Reproduce the listing exactly and skip over any pictures.

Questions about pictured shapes
^^^^^^^^

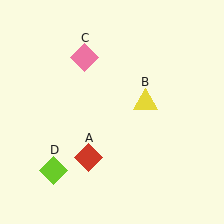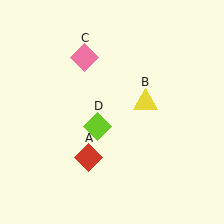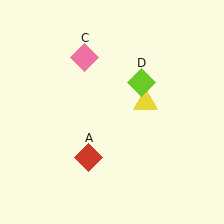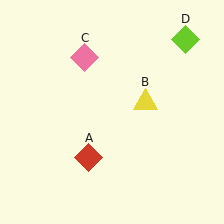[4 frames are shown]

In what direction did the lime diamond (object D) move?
The lime diamond (object D) moved up and to the right.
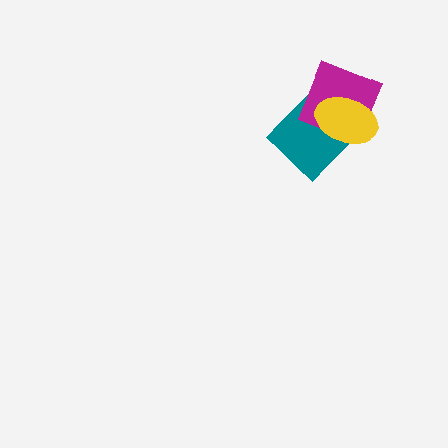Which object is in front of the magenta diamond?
The yellow ellipse is in front of the magenta diamond.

^^^^^^^^

Solution for this problem:
[4 frames are shown]

In what direction did the lime diamond (object D) move?
The lime diamond (object D) moved up and to the right.
Which object is in front of the magenta diamond?
The yellow ellipse is in front of the magenta diamond.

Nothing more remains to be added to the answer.